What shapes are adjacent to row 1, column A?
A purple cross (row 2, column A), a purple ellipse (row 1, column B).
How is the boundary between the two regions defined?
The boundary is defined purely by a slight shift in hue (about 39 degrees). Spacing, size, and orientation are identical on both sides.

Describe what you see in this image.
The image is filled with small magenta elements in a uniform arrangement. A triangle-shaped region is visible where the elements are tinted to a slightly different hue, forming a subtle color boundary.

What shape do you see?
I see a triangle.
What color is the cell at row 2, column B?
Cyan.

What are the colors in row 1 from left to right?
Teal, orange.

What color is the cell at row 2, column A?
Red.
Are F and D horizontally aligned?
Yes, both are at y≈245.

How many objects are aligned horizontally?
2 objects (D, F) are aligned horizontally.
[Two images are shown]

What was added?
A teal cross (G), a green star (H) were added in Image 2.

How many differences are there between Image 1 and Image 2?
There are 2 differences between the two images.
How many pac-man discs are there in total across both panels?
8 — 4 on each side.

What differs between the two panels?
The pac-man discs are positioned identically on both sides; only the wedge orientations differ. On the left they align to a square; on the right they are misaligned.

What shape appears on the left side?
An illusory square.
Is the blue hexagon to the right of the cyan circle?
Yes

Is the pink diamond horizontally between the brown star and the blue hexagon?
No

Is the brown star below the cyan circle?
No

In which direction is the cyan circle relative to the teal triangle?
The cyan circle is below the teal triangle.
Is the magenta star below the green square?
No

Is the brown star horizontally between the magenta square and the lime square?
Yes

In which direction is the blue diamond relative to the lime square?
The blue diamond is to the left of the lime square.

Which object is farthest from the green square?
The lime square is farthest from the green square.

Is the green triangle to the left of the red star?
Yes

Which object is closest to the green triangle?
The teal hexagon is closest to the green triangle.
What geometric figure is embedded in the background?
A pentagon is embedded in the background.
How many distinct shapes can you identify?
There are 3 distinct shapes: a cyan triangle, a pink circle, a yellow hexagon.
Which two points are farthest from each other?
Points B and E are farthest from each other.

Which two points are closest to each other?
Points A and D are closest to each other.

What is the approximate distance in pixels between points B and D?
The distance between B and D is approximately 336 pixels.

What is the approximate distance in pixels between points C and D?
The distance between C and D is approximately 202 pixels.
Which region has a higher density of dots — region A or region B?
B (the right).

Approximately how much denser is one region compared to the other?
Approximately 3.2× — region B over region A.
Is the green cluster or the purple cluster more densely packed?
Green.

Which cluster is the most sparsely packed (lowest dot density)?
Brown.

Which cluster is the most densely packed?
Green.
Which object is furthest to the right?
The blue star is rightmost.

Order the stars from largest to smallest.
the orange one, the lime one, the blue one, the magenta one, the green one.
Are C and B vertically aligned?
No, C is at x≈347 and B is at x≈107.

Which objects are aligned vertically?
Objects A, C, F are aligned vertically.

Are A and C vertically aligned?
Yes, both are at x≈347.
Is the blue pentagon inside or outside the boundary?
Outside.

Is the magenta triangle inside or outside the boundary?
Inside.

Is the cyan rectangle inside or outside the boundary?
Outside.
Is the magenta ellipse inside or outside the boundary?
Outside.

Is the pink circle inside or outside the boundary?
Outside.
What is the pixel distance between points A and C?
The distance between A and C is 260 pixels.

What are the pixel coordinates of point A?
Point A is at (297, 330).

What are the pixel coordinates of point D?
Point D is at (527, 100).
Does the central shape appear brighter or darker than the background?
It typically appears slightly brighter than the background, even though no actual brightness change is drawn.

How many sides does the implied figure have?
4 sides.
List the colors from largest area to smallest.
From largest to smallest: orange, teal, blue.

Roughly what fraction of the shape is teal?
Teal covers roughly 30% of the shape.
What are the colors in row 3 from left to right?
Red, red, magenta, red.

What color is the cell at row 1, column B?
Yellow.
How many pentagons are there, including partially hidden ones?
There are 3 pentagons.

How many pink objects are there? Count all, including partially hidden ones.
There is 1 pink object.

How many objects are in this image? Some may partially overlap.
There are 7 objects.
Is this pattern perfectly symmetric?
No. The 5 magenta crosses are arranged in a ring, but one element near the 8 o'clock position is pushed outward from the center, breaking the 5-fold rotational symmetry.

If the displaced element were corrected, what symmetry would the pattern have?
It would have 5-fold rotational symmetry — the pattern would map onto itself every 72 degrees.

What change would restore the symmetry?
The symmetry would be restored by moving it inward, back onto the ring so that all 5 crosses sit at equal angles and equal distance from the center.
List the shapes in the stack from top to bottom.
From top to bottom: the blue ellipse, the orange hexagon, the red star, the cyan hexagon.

● ● ● ● ● ● ●

Short task: Retype the records in full. Keep every line identical to the original.

Output for this task:
What shapes are adjacent to row 1, column A?
A purple cross (row 2, column A), a purple ellipse (row 1, column B).
How is the boundary between the two regions defined?
The boundary is defined purely by a slight shift in hue (about 39 degrees). Spacing, size, and orientation are identical on both sides.

Describe what you see in this image.
The image is filled with small magenta elements in a uniform arrangement. A triangle-shaped region is visible where the elements are tinted to a slightly different hue, forming a subtle color boundary.

What shape do you see?
I see a triangle.
What color is the cell at row 2, column B?
Cyan.

What are the colors in row 1 from left to right?
Teal, orange.

What color is the cell at row 2, column A?
Red.
Are F and D horizontally aligned?
Yes, both are at y≈245.

How many objects are aligned horizontally?
2 objects (D, F) are aligned horizontally.
[Two images are shown]

What was added?
A teal cross (G), a green star (H) were added in Image 2.

How many differences are there between Image 1 and Image 2?
There are 2 differences between the two images.
How many pac-man discs are there in total across both panels?
8 — 4 on each side.

What differs between the two panels?
The pac-man discs are positioned identically on both sides; only the wedge orientations differ. On the left they align to a square; on the right they are misaligned.

What shape appears on the left side?
An illusory square.
Is the blue hexagon to the right of the cyan circle?
Yes

Is the pink diamond horizontally between the brown star and the blue hexagon?
No

Is the brown star below the cyan circle?
No

In which direction is the cyan circle relative to the teal triangle?
The cyan circle is below the teal triangle.
Is the magenta star below the green square?
No

Is the brown star horizontally between the magenta square and the lime square?
Yes

In which direction is the blue diamond relative to the lime square?
The blue diamond is to the left of the lime square.

Which object is farthest from the green square?
The lime square is farthest from the green square.

Is the green triangle to the left of the red star?
Yes

Which object is closest to the green triangle?
The teal hexagon is closest to the green triangle.
What geometric figure is embedded in the background?
A pentagon is embedded in the background.
How many distinct shapes can you identify?
There are 3 distinct shapes: a cyan triangle, a pink circle, a yellow hexagon.
Which two points are farthest from each other?
Points B and E are farthest from each other.

Which two points are closest to each other?
Points A and D are closest to each other.

What is the approximate distance in pixels between points B and D?
The distance between B and D is approximately 336 pixels.

What is the approximate distance in pixels between points C and D?
The distance between C and D is approximately 202 pixels.
Which region has a higher density of dots — region A or region B?
B (the right).

Approximately how much denser is one region compared to the other?
Approximately 3.2× — region B over region A.
Is the green cluster or the purple cluster more densely packed?
Green.

Which cluster is the most sparsely packed (lowest dot density)?
Brown.

Which cluster is the most densely packed?
Green.
Which object is furthest to the right?
The blue star is rightmost.

Order the stars from largest to smallest.
the orange one, the lime one, the blue one, the magenta one, the green one.
Are C and B vertically aligned?
No, C is at x≈347 and B is at x≈107.

Which objects are aligned vertically?
Objects A, C, F are aligned vertically.

Are A and C vertically aligned?
Yes, both are at x≈347.
Is the blue pentagon inside or outside the boundary?
Outside.

Is the magenta triangle inside or outside the boundary?
Inside.

Is the cyan rectangle inside or outside the boundary?
Outside.
Is the magenta ellipse inside or outside the boundary?
Outside.

Is the pink circle inside or outside the boundary?
Outside.
What is the pixel distance between points A and C?
The distance between A and C is 260 pixels.

What are the pixel coordinates of point A?
Point A is at (297, 330).

What are the pixel coordinates of point D?
Point D is at (527, 100).
Does the central shape appear brighter or darker than the background?
It typically appears slightly brighter than the background, even though no actual brightness change is drawn.

How many sides does the implied figure have?
4 sides.
List the colors from largest area to smallest.
From largest to smallest: orange, teal, blue.

Roughly what fraction of the shape is teal?
Teal covers roughly 30% of the shape.
What are the colors in row 3 from left to right?
Red, red, magenta, red.

What color is the cell at row 1, column B?
Yellow.
How many pentagons are there, including partially hidden ones?
There are 3 pentagons.

How many pink objects are there? Count all, including partially hidden ones.
There is 1 pink object.

How many objects are in this image? Some may partially overlap.
There are 7 objects.
Is this pattern perfectly symmetric?
No. The 5 magenta crosses are arranged in a ring, but one element near the 8 o'clock position is pushed outward from the center, breaking the 5-fold rotational symmetry.

If the displaced element were corrected, what symmetry would the pattern have?
It would have 5-fold rotational symmetry — the pattern would map onto itself every 72 degrees.

What change would restore the symmetry?
The symmetry would be restored by moving it inward, back onto the ring so that all 5 crosses sit at equal angles and equal distance from the center.
List the shapes in the stack from top to bottom.
From top to bottom: the blue ellipse, the orange hexagon, the red star, the cyan hexagon.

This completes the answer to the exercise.